▶ REQUIRED WORK: The listing below should be printed exactly, every line of it. Skip the pictures.

★ ★ ★ ★ ★ ★ ★

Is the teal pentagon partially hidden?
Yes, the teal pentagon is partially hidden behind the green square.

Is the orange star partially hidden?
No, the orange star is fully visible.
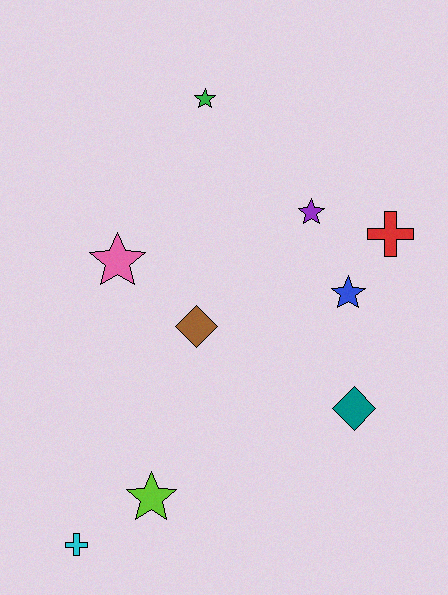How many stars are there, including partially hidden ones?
There are 5 stars.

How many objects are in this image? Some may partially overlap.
There are 9 objects.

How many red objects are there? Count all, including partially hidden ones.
There is 1 red object.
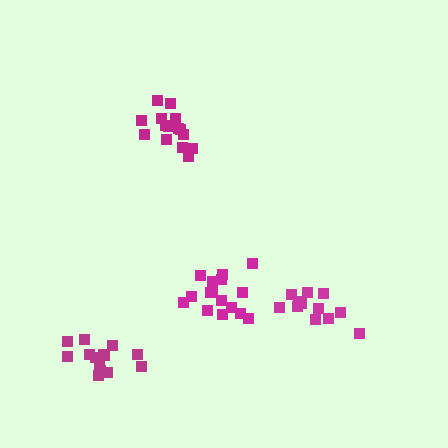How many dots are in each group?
Group 1: 15 dots, Group 2: 12 dots, Group 3: 15 dots, Group 4: 17 dots (59 total).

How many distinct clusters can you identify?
There are 4 distinct clusters.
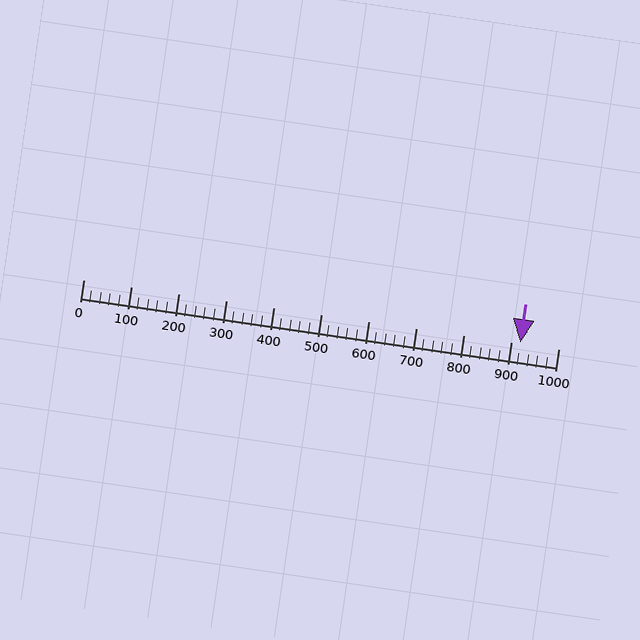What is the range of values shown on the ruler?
The ruler shows values from 0 to 1000.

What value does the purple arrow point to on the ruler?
The purple arrow points to approximately 920.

★ ★ ★ ★ ★ ★ ★

▶ OUTPUT BELOW:
Is the teal pentagon partially hidden?
Yes, the teal pentagon is partially hidden behind the green square.

Is the orange star partially hidden?
No, the orange star is fully visible.
How many stars are there, including partially hidden ones?
There are 5 stars.

How many objects are in this image? Some may partially overlap.
There are 9 objects.

How many red objects are there? Count all, including partially hidden ones.
There is 1 red object.
How many dots are in each group?
Group 1: 15 dots, Group 2: 12 dots, Group 3: 15 dots, Group 4: 17 dots (59 total).

How many distinct clusters can you identify?
There are 4 distinct clusters.
What is the range of values shown on the ruler?
The ruler shows values from 0 to 1000.

What value does the purple arrow point to on the ruler?
The purple arrow points to approximately 920.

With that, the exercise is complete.